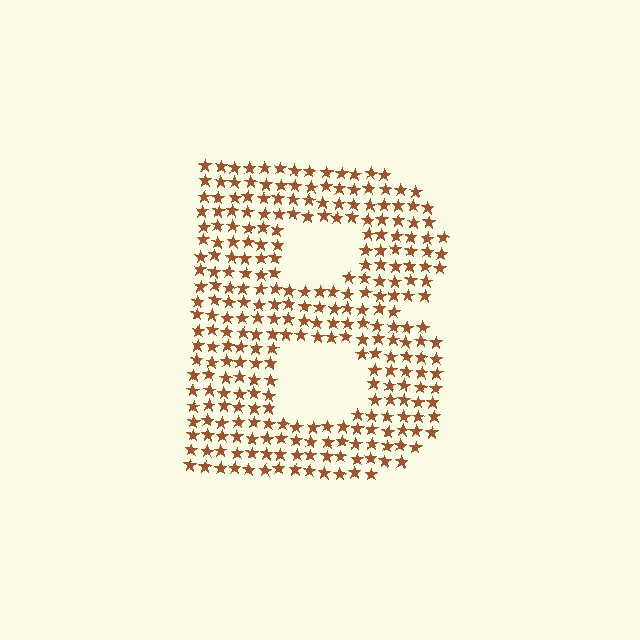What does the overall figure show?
The overall figure shows the letter B.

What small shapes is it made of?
It is made of small stars.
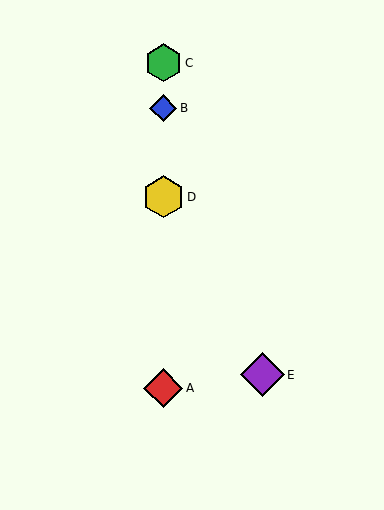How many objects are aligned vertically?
4 objects (A, B, C, D) are aligned vertically.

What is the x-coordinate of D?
Object D is at x≈163.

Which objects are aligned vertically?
Objects A, B, C, D are aligned vertically.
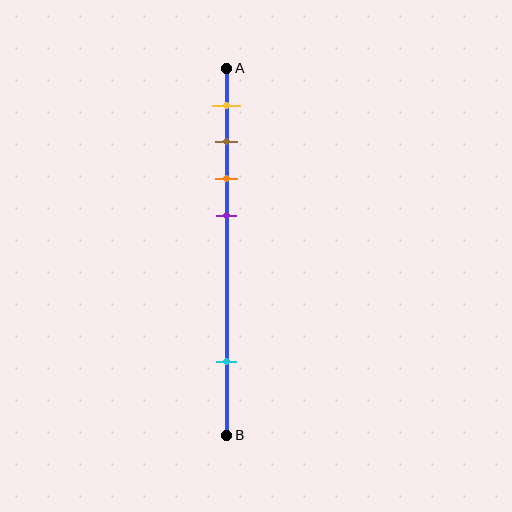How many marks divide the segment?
There are 5 marks dividing the segment.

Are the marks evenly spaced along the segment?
No, the marks are not evenly spaced.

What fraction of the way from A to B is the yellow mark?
The yellow mark is approximately 10% (0.1) of the way from A to B.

----

TASK TO COMPLETE:
Return verbatim every line from the line containing "What is the x-coordinate of D?" to the last line of the entries above, inclusive, and leave out the pictures.

RESULT:
What is the x-coordinate of D?
Object D is at x≈163.

Which objects are aligned vertically?
Objects A, B, C, D are aligned vertically.
How many marks divide the segment?
There are 5 marks dividing the segment.

Are the marks evenly spaced along the segment?
No, the marks are not evenly spaced.

What fraction of the way from A to B is the yellow mark?
The yellow mark is approximately 10% (0.1) of the way from A to B.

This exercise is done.